### What is being asked
Reproduce the records. Keep every word exact and include no images.

### Data
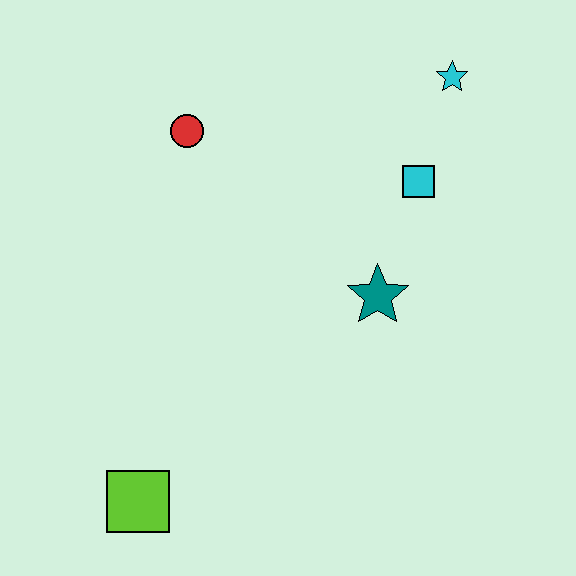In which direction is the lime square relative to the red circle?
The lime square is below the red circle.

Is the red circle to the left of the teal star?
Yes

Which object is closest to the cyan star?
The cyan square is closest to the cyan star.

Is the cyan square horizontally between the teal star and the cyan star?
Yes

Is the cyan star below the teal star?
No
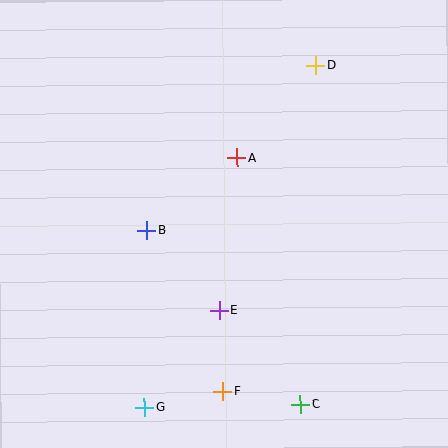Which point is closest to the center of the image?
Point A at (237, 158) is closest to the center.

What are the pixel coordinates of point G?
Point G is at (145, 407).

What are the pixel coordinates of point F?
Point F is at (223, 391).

### Solution to this task
In which direction is the lime square relative to the red circle?
The lime square is below the red circle.

Is the red circle to the left of the teal star?
Yes

Which object is closest to the cyan star?
The cyan square is closest to the cyan star.

Is the cyan square horizontally between the teal star and the cyan star?
Yes

Is the cyan star below the teal star?
No
Which point is closest to the center of the image?
Point A at (237, 158) is closest to the center.

What are the pixel coordinates of point G?
Point G is at (145, 407).

What are the pixel coordinates of point F?
Point F is at (223, 391).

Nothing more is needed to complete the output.